What needs to be done | Reproduce nothing but the lines from the one with "How many times larger is circle A" through the one with "Which circle is the smallest?", exactly and with both ends. Omit pictures.

Record excerpts |
>> start

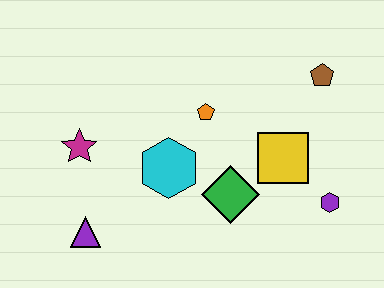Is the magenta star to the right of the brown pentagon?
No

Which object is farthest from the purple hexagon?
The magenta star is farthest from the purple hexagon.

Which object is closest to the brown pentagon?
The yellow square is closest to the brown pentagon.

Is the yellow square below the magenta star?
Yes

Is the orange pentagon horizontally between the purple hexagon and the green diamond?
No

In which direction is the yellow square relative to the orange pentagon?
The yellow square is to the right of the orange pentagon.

>> end
>> start

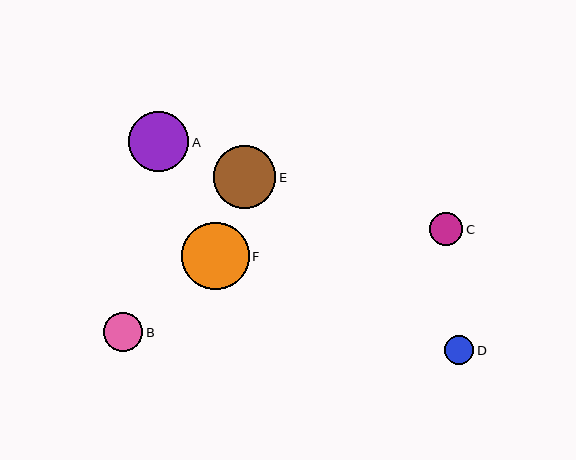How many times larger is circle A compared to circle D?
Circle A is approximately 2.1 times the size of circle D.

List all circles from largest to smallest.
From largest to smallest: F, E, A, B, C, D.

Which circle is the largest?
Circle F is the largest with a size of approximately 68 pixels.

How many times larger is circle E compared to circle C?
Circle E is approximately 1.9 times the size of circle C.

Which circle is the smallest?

>> end
>> start

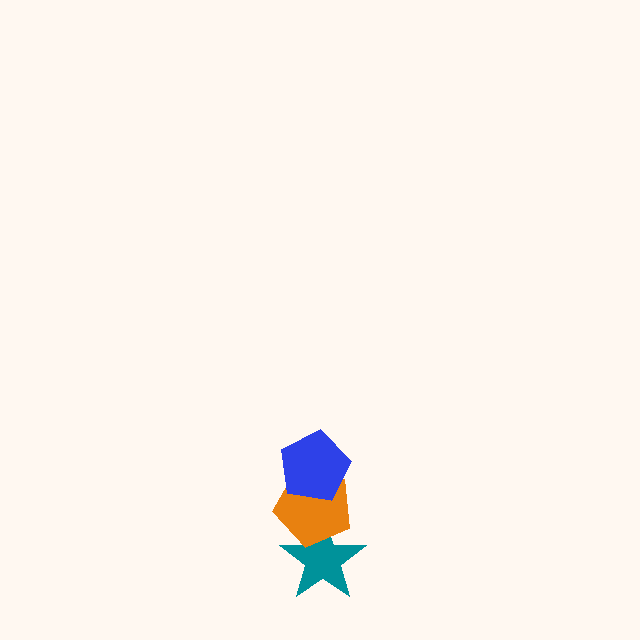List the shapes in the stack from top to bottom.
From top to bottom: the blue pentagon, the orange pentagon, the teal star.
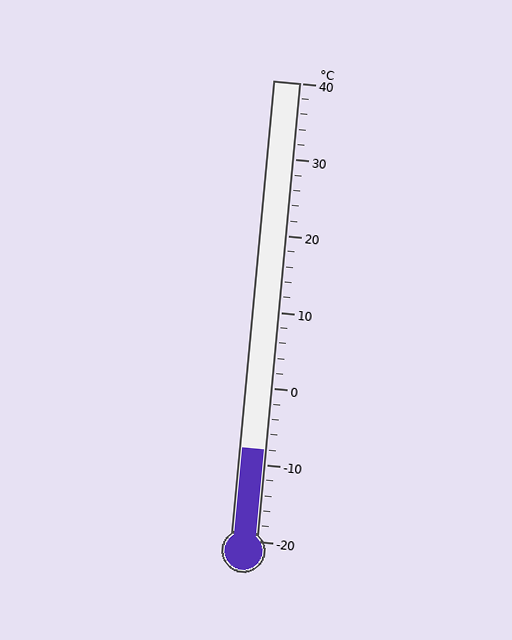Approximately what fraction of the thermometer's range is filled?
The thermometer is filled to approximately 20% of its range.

>> end

Completed exercise |
How many times larger is circle A compared to circle D?
Circle A is approximately 2.1 times the size of circle D.

List all circles from largest to smallest.
From largest to smallest: F, E, A, B, C, D.

Which circle is the largest?
Circle F is the largest with a size of approximately 68 pixels.

How many times larger is circle E compared to circle C?
Circle E is approximately 1.9 times the size of circle C.

Which circle is the smallest?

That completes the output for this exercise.